(Data listing)
╔══

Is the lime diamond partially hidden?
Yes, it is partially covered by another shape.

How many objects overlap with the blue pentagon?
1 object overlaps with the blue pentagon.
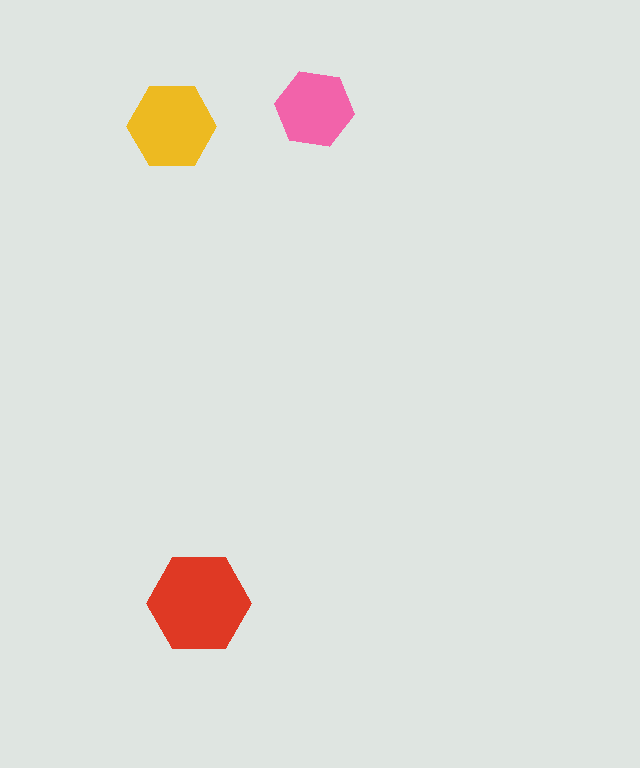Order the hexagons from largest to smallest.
the red one, the yellow one, the pink one.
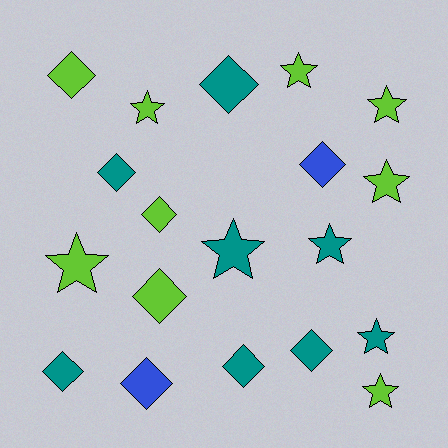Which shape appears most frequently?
Diamond, with 10 objects.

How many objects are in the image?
There are 19 objects.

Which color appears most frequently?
Lime, with 9 objects.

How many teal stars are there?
There are 3 teal stars.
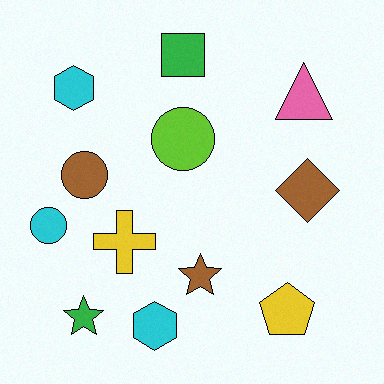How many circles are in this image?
There are 3 circles.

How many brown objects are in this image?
There are 3 brown objects.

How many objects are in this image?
There are 12 objects.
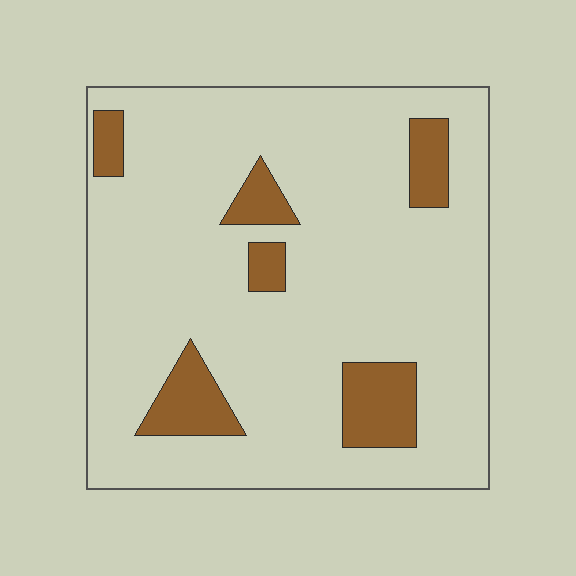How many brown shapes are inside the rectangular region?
6.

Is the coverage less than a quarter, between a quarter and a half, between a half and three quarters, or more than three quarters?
Less than a quarter.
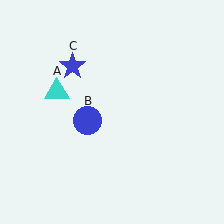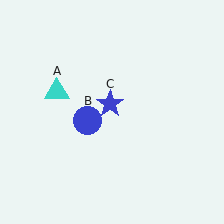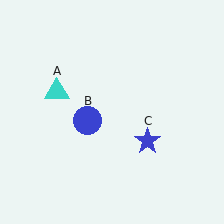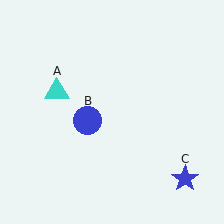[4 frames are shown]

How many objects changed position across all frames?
1 object changed position: blue star (object C).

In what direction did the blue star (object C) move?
The blue star (object C) moved down and to the right.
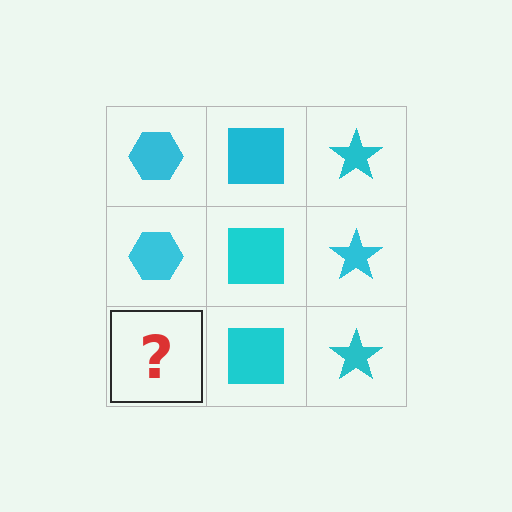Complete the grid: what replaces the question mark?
The question mark should be replaced with a cyan hexagon.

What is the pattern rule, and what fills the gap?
The rule is that each column has a consistent shape. The gap should be filled with a cyan hexagon.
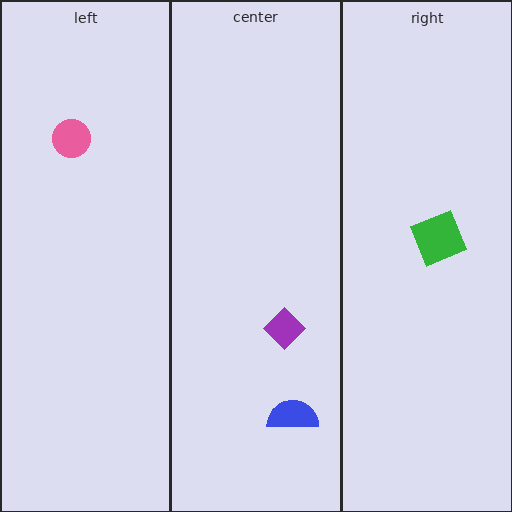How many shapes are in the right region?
1.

╚══

• **The task**:
Reproduce all entries exactly. Pictures do not belong in the copy.

• **Exercise solution**:
Is the lime diamond partially hidden?
Yes, it is partially covered by another shape.

How many objects overlap with the blue pentagon?
1 object overlaps with the blue pentagon.
Order the hexagons from largest to smallest.
the red one, the yellow one, the pink one.
Which shape appears most frequently?
Diamond, with 10 objects.

How many objects are in the image?
There are 19 objects.

Which color appears most frequently?
Lime, with 9 objects.

How many teal stars are there?
There are 3 teal stars.
How many circles are in this image?
There are 3 circles.

How many brown objects are in this image?
There are 3 brown objects.

How many objects are in this image?
There are 12 objects.
How many brown shapes are inside the rectangular region?
6.

Is the coverage less than a quarter, between a quarter and a half, between a half and three quarters, or more than three quarters?
Less than a quarter.
[4 frames are shown]

How many objects changed position across all frames?
1 object changed position: blue star (object C).

In what direction did the blue star (object C) move?
The blue star (object C) moved down and to the right.
Complete the grid: what replaces the question mark?
The question mark should be replaced with a cyan hexagon.

What is the pattern rule, and what fills the gap?
The rule is that each column has a consistent shape. The gap should be filled with a cyan hexagon.
How many shapes are in the right region?
1.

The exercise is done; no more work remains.